[Entries on shapes shown in images]
## BEGIN

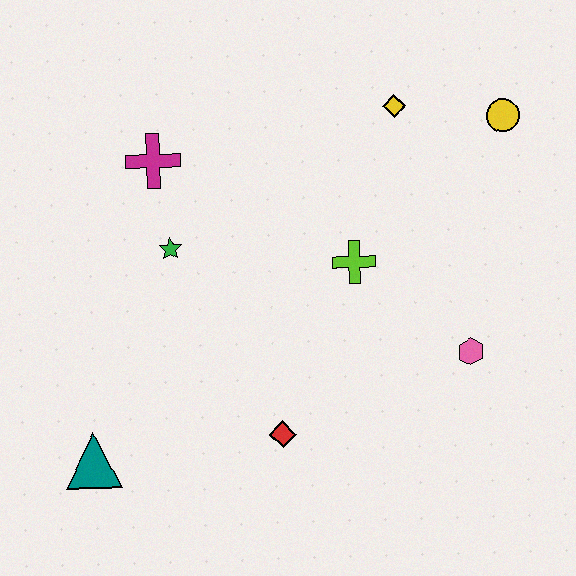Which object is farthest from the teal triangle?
The yellow circle is farthest from the teal triangle.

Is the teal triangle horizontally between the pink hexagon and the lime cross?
No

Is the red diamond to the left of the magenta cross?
No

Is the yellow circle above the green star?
Yes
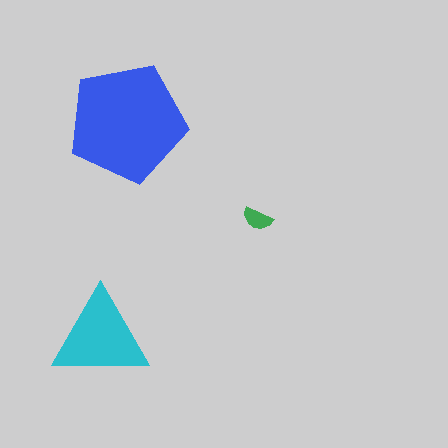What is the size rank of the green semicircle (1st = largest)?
3rd.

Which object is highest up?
The blue pentagon is topmost.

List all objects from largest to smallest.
The blue pentagon, the cyan triangle, the green semicircle.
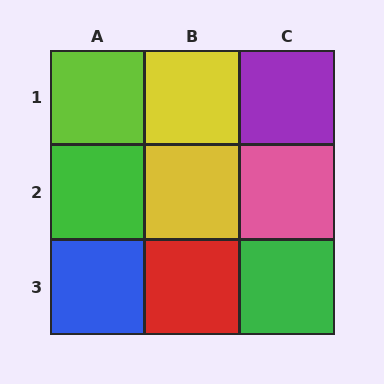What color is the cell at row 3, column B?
Red.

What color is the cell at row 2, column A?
Green.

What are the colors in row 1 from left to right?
Lime, yellow, purple.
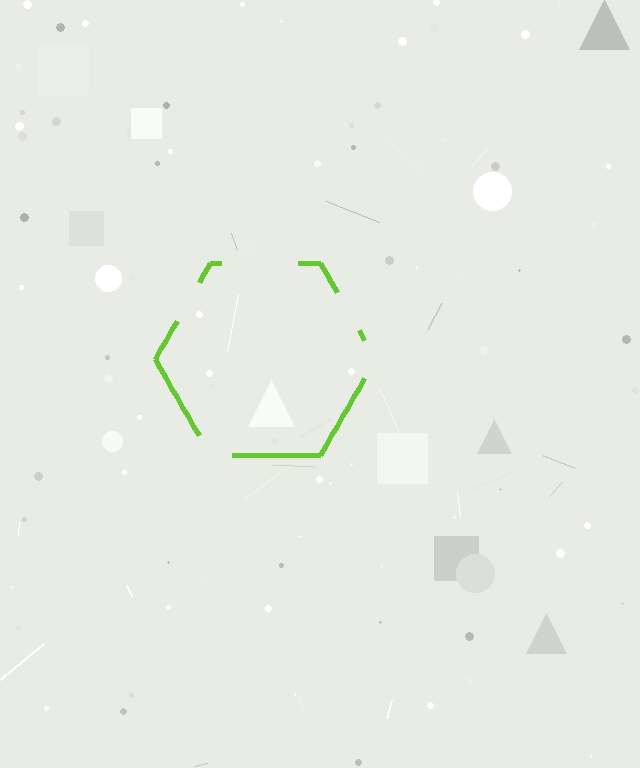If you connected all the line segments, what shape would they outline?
They would outline a hexagon.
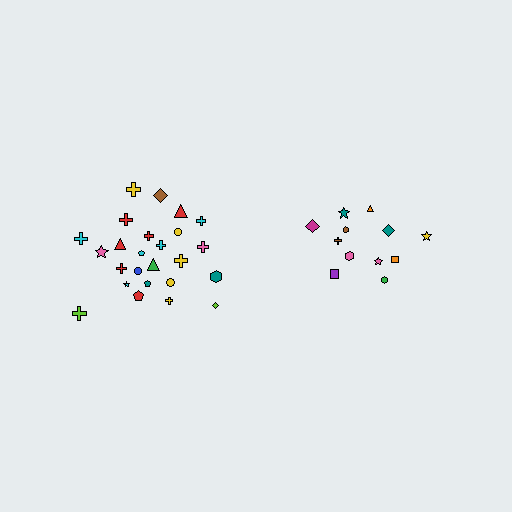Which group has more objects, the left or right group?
The left group.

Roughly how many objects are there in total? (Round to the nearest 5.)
Roughly 35 objects in total.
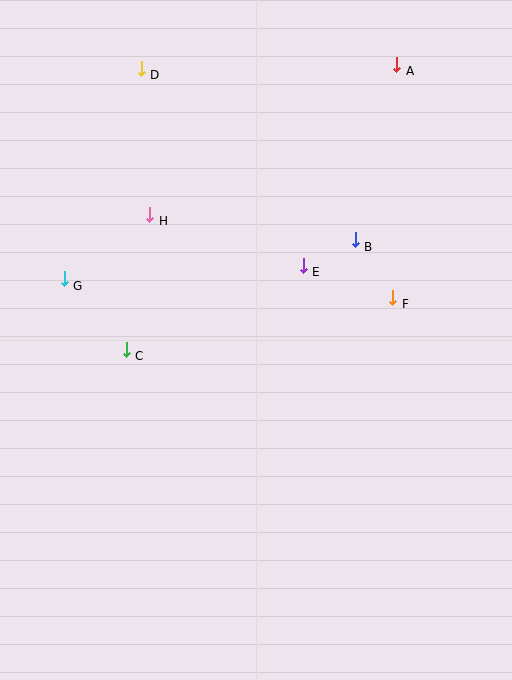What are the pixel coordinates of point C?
Point C is at (126, 356).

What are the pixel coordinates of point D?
Point D is at (141, 75).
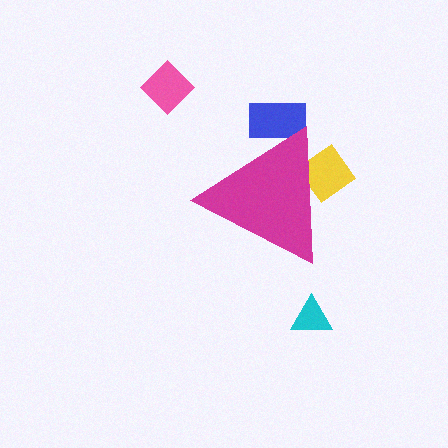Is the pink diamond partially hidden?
No, the pink diamond is fully visible.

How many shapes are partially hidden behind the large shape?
2 shapes are partially hidden.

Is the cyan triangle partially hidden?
No, the cyan triangle is fully visible.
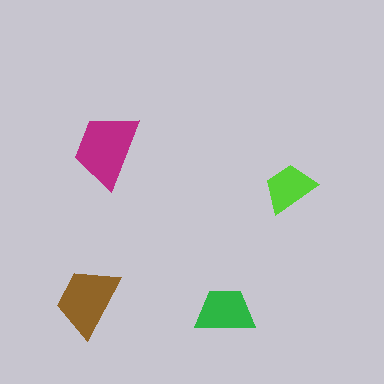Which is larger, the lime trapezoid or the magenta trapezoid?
The magenta one.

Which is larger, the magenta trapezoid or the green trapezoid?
The magenta one.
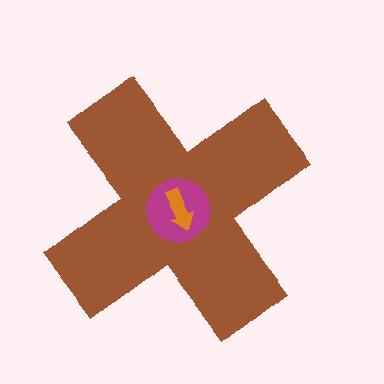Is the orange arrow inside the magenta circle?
Yes.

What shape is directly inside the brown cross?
The magenta circle.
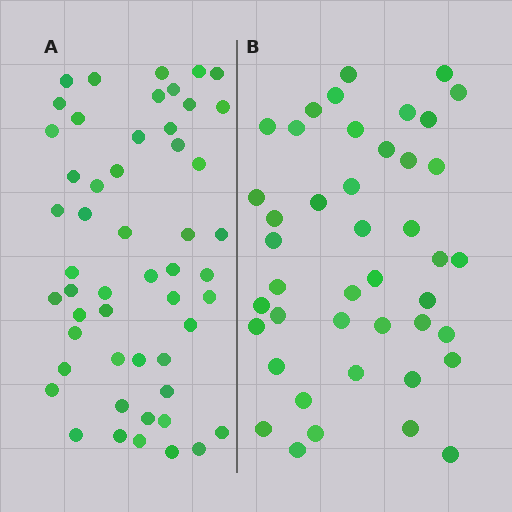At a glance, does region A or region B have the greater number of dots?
Region A (the left region) has more dots.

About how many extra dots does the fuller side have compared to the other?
Region A has roughly 8 or so more dots than region B.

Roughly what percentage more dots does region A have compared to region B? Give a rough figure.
About 20% more.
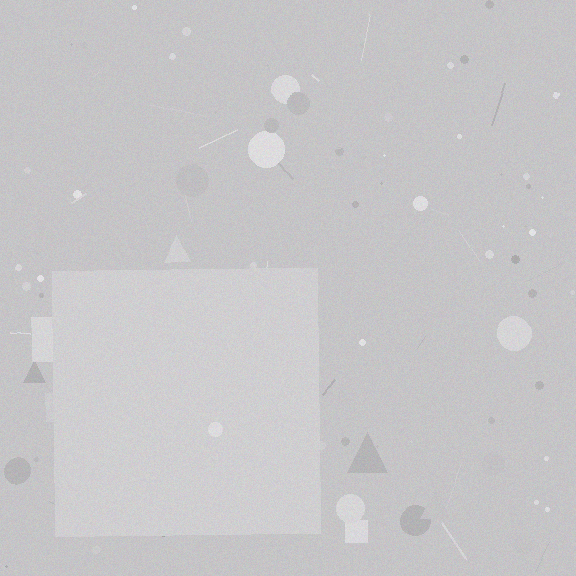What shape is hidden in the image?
A square is hidden in the image.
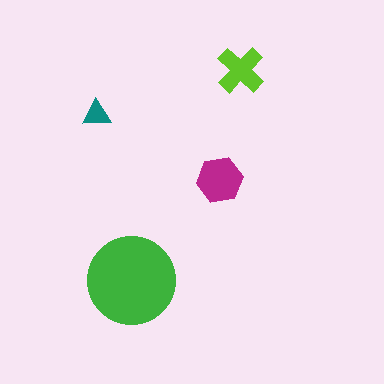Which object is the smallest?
The teal triangle.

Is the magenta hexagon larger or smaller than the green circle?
Smaller.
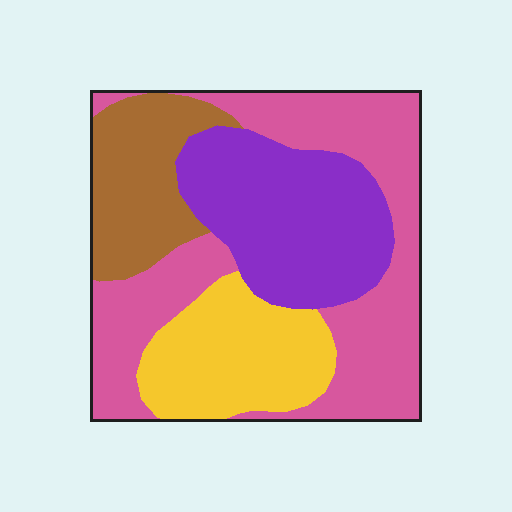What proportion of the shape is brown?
Brown covers around 15% of the shape.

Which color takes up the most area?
Pink, at roughly 40%.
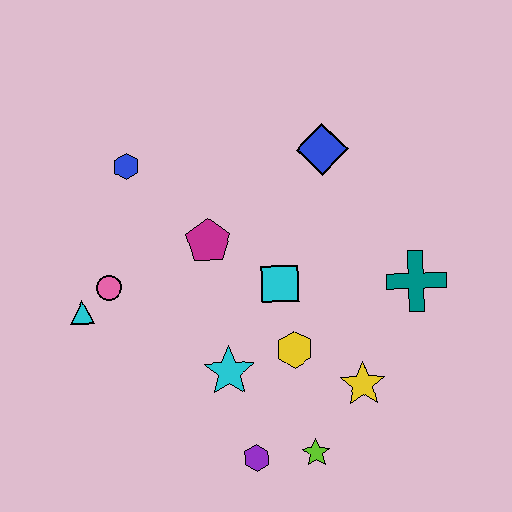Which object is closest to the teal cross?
The yellow star is closest to the teal cross.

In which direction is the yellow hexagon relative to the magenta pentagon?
The yellow hexagon is below the magenta pentagon.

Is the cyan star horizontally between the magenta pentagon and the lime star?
Yes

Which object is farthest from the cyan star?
The blue diamond is farthest from the cyan star.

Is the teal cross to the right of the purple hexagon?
Yes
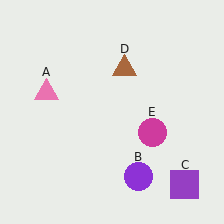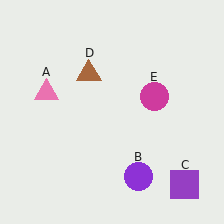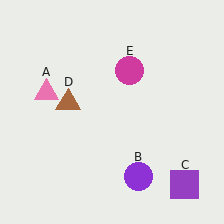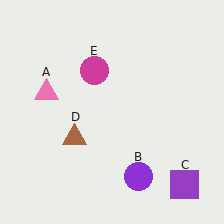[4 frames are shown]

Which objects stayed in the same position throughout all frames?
Pink triangle (object A) and purple circle (object B) and purple square (object C) remained stationary.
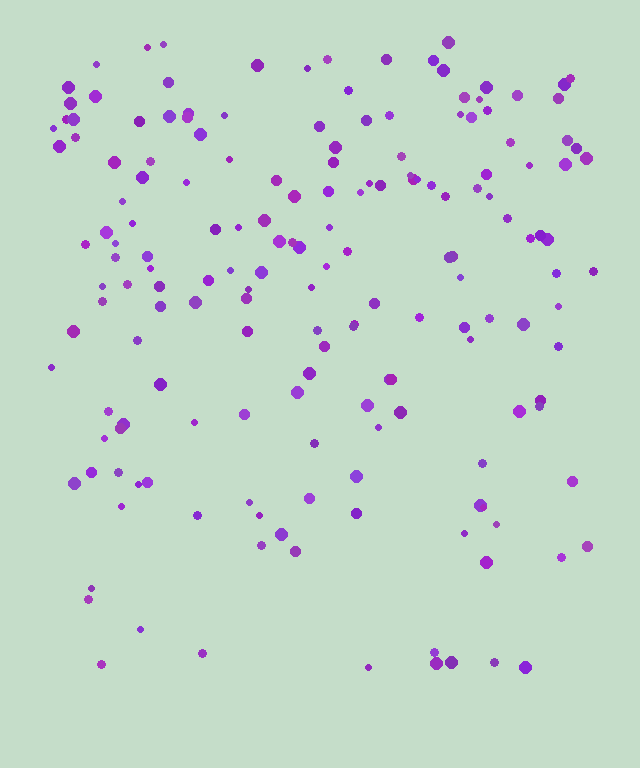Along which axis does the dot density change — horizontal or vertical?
Vertical.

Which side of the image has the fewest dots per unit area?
The bottom.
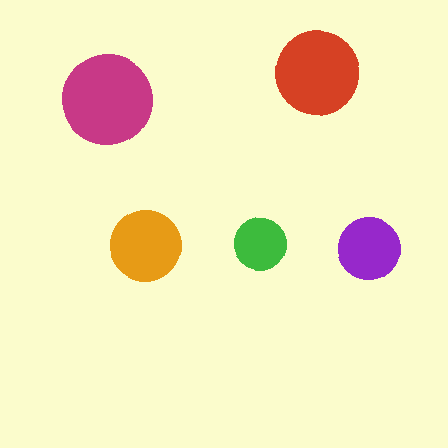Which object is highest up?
The red circle is topmost.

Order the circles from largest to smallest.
the magenta one, the red one, the orange one, the purple one, the green one.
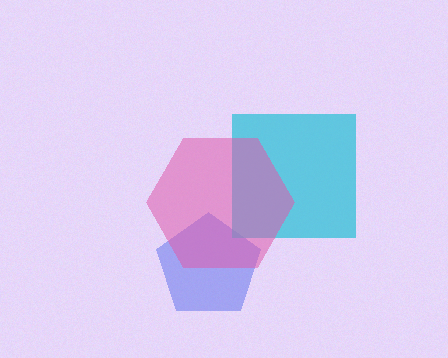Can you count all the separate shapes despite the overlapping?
Yes, there are 3 separate shapes.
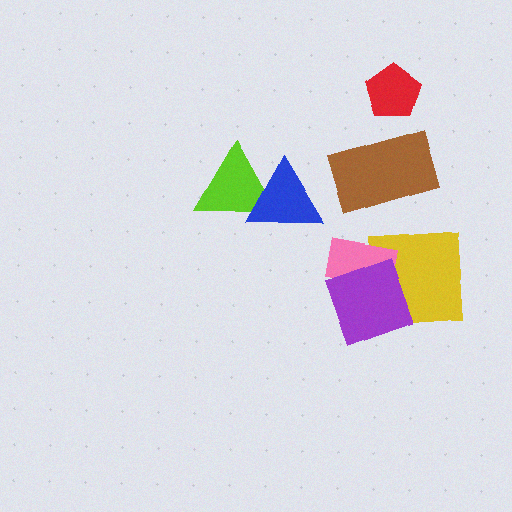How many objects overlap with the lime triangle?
1 object overlaps with the lime triangle.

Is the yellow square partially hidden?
Yes, it is partially covered by another shape.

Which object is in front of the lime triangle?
The blue triangle is in front of the lime triangle.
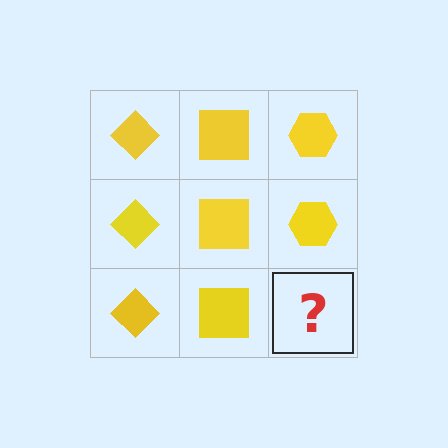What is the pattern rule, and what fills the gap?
The rule is that each column has a consistent shape. The gap should be filled with a yellow hexagon.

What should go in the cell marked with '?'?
The missing cell should contain a yellow hexagon.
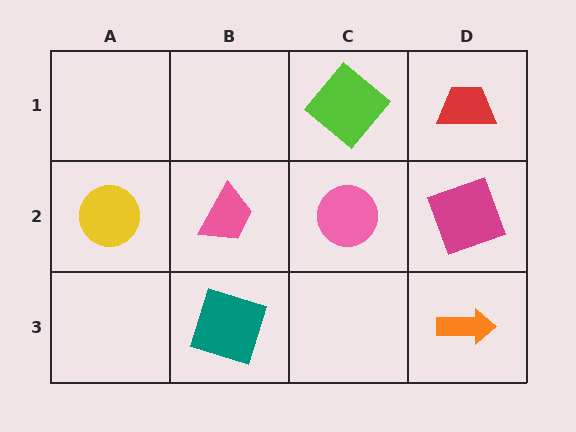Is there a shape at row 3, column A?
No, that cell is empty.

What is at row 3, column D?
An orange arrow.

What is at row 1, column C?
A lime diamond.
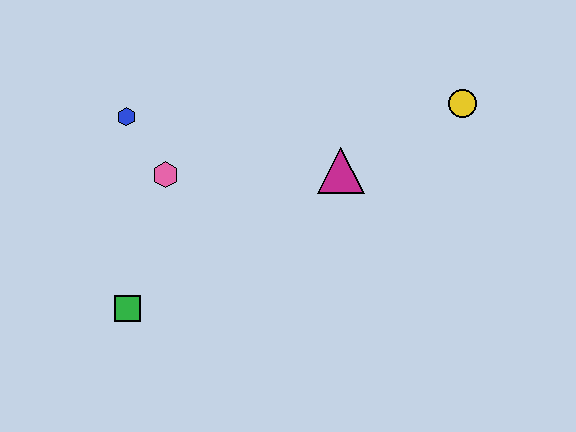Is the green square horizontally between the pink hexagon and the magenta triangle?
No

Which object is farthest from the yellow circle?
The green square is farthest from the yellow circle.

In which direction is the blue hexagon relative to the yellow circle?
The blue hexagon is to the left of the yellow circle.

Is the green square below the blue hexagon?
Yes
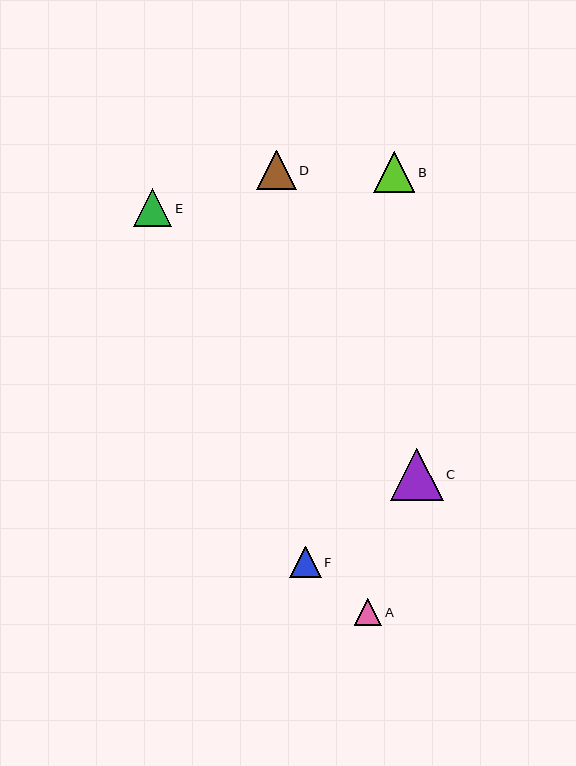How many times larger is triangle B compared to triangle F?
Triangle B is approximately 1.3 times the size of triangle F.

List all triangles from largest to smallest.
From largest to smallest: C, B, D, E, F, A.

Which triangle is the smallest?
Triangle A is the smallest with a size of approximately 27 pixels.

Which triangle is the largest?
Triangle C is the largest with a size of approximately 53 pixels.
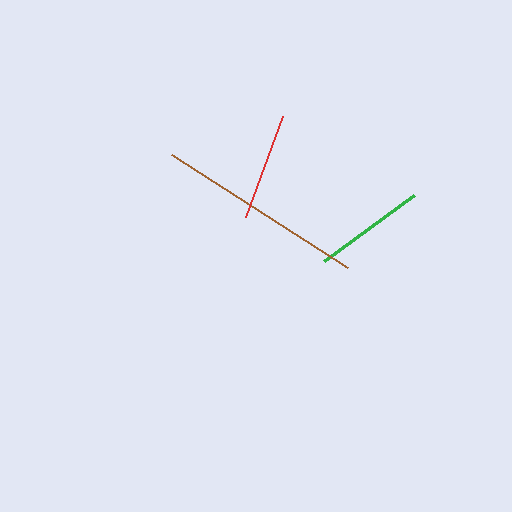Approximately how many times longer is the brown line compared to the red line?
The brown line is approximately 2.0 times the length of the red line.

## END

Exercise prompt ▸ Working from the line that contains "Is there a shape at row 3, column A?" to the last line of the listing, please quote each line exactly, pictures excluded.

Output below ▸
Is there a shape at row 3, column A?
No, that cell is empty.

What is at row 3, column D?
An orange arrow.

What is at row 1, column C?
A lime diamond.
Is the green square horizontally between the pink hexagon and the magenta triangle?
No

Which object is farthest from the yellow circle?
The green square is farthest from the yellow circle.

In which direction is the blue hexagon relative to the yellow circle?
The blue hexagon is to the left of the yellow circle.

Is the green square below the blue hexagon?
Yes
How many times larger is triangle B compared to triangle F?
Triangle B is approximately 1.3 times the size of triangle F.

List all triangles from largest to smallest.
From largest to smallest: C, B, D, E, F, A.

Which triangle is the smallest?
Triangle A is the smallest with a size of approximately 27 pixels.

Which triangle is the largest?
Triangle C is the largest with a size of approximately 53 pixels.
Approximately how many times longer is the brown line compared to the red line?
The brown line is approximately 2.0 times the length of the red line.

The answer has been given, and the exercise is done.